Task instructions: Quote exactly the lines from the line containing "Is the green circle horizontally" to the line containing "Which object is closest to the green circle?", both lines included, please, and nothing more.

Given data:
──────────────────────────────

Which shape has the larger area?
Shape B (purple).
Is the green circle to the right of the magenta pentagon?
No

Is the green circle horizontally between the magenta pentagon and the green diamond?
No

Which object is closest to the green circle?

──────────────────────────────

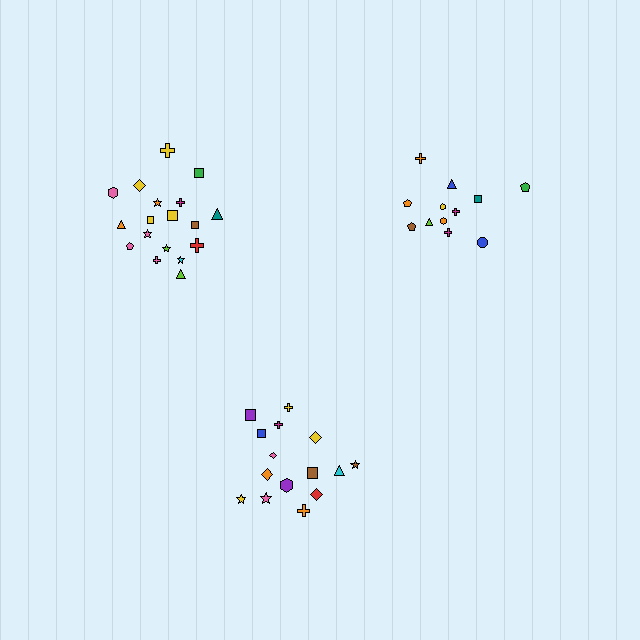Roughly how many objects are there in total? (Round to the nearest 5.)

──────────────────────────────

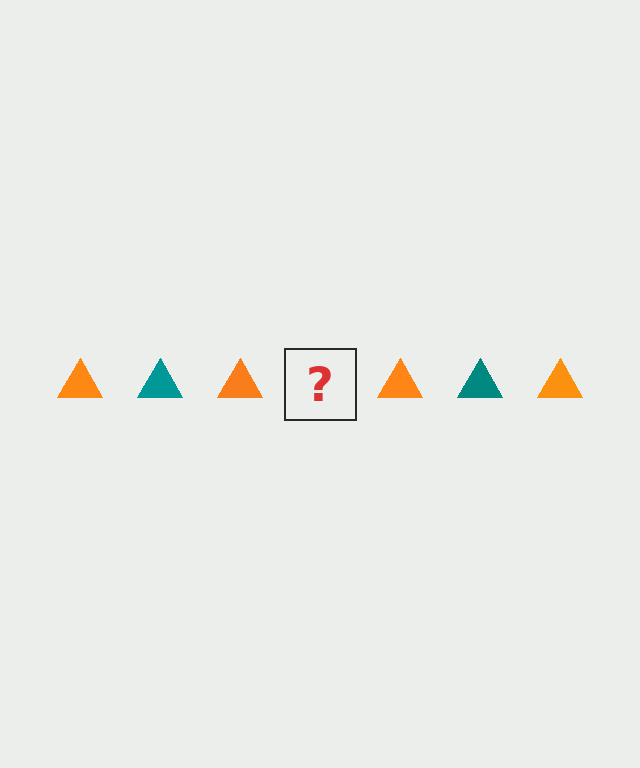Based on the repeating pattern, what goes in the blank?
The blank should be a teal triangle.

──────────────────────────────

Finished answer:
Is the green circle horizontally between the magenta pentagon and the green diamond?
No

Which object is closest to the green circle?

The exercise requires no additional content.